## WHAT YOU WILL DO
Quote exactly and only this range of lines in the data below: the line that holds "points A and D?" to the line that holds "[Two images are shown]", both included.

[start RECORDS FOR THIS TASK]

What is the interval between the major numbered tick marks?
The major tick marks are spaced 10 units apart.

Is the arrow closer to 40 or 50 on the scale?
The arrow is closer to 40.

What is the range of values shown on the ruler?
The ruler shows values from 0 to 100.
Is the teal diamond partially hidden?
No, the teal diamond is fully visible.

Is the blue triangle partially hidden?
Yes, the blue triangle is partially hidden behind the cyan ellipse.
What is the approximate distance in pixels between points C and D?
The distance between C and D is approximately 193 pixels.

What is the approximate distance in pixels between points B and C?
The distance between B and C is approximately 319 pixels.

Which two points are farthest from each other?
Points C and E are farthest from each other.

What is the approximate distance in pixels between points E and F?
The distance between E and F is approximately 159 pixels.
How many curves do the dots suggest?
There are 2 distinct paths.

[end RECORDS FOR THIS TASK]
[start RECORDS FOR THIS TASK]

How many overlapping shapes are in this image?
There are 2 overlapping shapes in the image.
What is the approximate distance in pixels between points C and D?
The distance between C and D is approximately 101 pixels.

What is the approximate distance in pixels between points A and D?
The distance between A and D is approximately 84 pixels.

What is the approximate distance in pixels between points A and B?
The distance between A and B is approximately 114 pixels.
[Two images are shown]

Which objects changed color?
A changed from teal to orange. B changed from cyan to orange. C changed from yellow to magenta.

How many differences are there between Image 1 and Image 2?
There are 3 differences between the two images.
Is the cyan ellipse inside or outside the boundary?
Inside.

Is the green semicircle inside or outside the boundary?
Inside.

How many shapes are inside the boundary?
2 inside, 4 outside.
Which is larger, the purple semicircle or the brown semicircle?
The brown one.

[end RECORDS FOR THIS TASK]

## ANSWER TO THE PROBLEM
What is the approximate distance in pixels between points A and D?
The distance between A and D is approximately 84 pixels.

What is the approximate distance in pixels between points A and B?
The distance between A and B is approximately 114 pixels.
[Two images are shown]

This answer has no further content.